Dataset excerpt:
+ + +

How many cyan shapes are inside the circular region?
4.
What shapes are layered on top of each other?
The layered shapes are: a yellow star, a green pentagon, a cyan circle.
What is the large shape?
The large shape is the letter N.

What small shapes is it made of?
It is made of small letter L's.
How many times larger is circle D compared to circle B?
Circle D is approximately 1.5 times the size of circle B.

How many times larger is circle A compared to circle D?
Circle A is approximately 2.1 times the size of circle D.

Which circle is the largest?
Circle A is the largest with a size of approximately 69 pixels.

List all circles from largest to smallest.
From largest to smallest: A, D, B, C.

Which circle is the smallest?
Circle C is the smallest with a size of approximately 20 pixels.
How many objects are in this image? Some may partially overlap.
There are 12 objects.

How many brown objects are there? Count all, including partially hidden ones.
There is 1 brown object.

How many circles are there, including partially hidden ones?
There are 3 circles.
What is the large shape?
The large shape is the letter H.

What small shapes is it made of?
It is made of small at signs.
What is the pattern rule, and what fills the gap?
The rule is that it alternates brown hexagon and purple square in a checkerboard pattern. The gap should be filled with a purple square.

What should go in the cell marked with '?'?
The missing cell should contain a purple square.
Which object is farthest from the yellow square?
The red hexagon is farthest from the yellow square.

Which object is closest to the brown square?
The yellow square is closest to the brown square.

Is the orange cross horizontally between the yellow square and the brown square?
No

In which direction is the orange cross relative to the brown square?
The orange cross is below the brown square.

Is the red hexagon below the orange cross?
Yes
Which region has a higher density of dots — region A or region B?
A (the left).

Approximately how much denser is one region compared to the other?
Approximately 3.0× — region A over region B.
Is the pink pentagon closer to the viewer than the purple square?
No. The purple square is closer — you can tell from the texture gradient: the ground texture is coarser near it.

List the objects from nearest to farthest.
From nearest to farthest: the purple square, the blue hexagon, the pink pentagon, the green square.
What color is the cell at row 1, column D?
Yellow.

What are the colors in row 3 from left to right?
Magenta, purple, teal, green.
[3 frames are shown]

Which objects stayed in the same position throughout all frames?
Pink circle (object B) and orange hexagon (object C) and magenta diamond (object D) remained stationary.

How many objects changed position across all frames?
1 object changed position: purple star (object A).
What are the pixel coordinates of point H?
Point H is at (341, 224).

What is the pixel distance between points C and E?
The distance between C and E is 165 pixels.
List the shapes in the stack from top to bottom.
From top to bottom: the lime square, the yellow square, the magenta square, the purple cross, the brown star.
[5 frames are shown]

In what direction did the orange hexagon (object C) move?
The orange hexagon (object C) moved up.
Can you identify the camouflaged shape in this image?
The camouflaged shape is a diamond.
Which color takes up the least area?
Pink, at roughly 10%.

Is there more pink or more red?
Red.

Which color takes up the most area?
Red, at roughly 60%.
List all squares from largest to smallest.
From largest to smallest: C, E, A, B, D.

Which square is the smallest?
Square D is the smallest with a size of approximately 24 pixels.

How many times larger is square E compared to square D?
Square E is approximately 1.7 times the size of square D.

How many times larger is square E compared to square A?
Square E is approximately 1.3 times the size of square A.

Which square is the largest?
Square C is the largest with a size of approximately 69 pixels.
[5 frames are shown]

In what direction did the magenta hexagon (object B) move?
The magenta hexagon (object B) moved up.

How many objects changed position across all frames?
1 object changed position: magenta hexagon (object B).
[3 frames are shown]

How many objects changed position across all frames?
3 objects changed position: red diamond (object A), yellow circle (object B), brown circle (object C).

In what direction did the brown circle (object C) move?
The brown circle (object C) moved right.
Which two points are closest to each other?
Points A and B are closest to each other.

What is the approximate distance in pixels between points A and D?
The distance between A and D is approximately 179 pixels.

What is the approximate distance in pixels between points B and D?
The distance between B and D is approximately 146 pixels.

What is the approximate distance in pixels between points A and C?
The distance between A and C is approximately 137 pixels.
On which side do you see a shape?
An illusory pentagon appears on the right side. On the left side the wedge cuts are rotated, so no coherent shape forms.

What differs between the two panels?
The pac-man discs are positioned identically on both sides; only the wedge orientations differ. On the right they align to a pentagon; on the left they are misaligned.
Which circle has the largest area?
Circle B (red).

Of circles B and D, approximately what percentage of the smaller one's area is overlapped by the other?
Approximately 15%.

+ + +

§ Short exercise
Write the data back out verbatim.

§ Answer to the exercise
How many cyan shapes are inside the circular region?
4.
What shapes are layered on top of each other?
The layered shapes are: a yellow star, a green pentagon, a cyan circle.
What is the large shape?
The large shape is the letter N.

What small shapes is it made of?
It is made of small letter L's.
How many times larger is circle D compared to circle B?
Circle D is approximately 1.5 times the size of circle B.

How many times larger is circle A compared to circle D?
Circle A is approximately 2.1 times the size of circle D.

Which circle is the largest?
Circle A is the largest with a size of approximately 69 pixels.

List all circles from largest to smallest.
From largest to smallest: A, D, B, C.

Which circle is the smallest?
Circle C is the smallest with a size of approximately 20 pixels.
How many objects are in this image? Some may partially overlap.
There are 12 objects.

How many brown objects are there? Count all, including partially hidden ones.
There is 1 brown object.

How many circles are there, including partially hidden ones?
There are 3 circles.
What is the large shape?
The large shape is the letter H.

What small shapes is it made of?
It is made of small at signs.
What is the pattern rule, and what fills the gap?
The rule is that it alternates brown hexagon and purple square in a checkerboard pattern. The gap should be filled with a purple square.

What should go in the cell marked with '?'?
The missing cell should contain a purple square.
Which object is farthest from the yellow square?
The red hexagon is farthest from the yellow square.

Which object is closest to the brown square?
The yellow square is closest to the brown square.

Is the orange cross horizontally between the yellow square and the brown square?
No

In which direction is the orange cross relative to the brown square?
The orange cross is below the brown square.

Is the red hexagon below the orange cross?
Yes
Which region has a higher density of dots — region A or region B?
A (the left).

Approximately how much denser is one region compared to the other?
Approximately 3.0× — region A over region B.
Is the pink pentagon closer to the viewer than the purple square?
No. The purple square is closer — you can tell from the texture gradient: the ground texture is coarser near it.

List the objects from nearest to farthest.
From nearest to farthest: the purple square, the blue hexagon, the pink pentagon, the green square.
What color is the cell at row 1, column D?
Yellow.

What are the colors in row 3 from left to right?
Magenta, purple, teal, green.
[3 frames are shown]

Which objects stayed in the same position throughout all frames?
Pink circle (object B) and orange hexagon (object C) and magenta diamond (object D) remained stationary.

How many objects changed position across all frames?
1 object changed position: purple star (object A).
What are the pixel coordinates of point H?
Point H is at (341, 224).

What is the pixel distance between points C and E?
The distance between C and E is 165 pixels.
List the shapes in the stack from top to bottom.
From top to bottom: the lime square, the yellow square, the magenta square, the purple cross, the brown star.
[5 frames are shown]

In what direction did the orange hexagon (object C) move?
The orange hexagon (object C) moved up.
Can you identify the camouflaged shape in this image?
The camouflaged shape is a diamond.
Which color takes up the least area?
Pink, at roughly 10%.

Is there more pink or more red?
Red.

Which color takes up the most area?
Red, at roughly 60%.
List all squares from largest to smallest.
From largest to smallest: C, E, A, B, D.

Which square is the smallest?
Square D is the smallest with a size of approximately 24 pixels.

How many times larger is square E compared to square D?
Square E is approximately 1.7 times the size of square D.

How many times larger is square E compared to square A?
Square E is approximately 1.3 times the size of square A.

Which square is the largest?
Square C is the largest with a size of approximately 69 pixels.
[5 frames are shown]

In what direction did the magenta hexagon (object B) move?
The magenta hexagon (object B) moved up.

How many objects changed position across all frames?
1 object changed position: magenta hexagon (object B).
[3 frames are shown]

How many objects changed position across all frames?
3 objects changed position: red diamond (object A), yellow circle (object B), brown circle (object C).

In what direction did the brown circle (object C) move?
The brown circle (object C) moved right.
Which two points are closest to each other?
Points A and B are closest to each other.

What is the approximate distance in pixels between points A and D?
The distance between A and D is approximately 179 pixels.

What is the approximate distance in pixels between points B and D?
The distance between B and D is approximately 146 pixels.

What is the approximate distance in pixels between points A and C?
The distance between A and C is approximately 137 pixels.
On which side do you see a shape?
An illusory pentagon appears on the right side. On the left side the wedge cuts are rotated, so no coherent shape forms.

What differs between the two panels?
The pac-man discs are positioned identically on both sides; only the wedge orientations differ. On the right they align to a pentagon; on the left they are misaligned.
Which circle has the largest area?
Circle B (red).

Of circles B and D, approximately what percentage of the smaller one's area is overlapped by the other?
Approximately 15%.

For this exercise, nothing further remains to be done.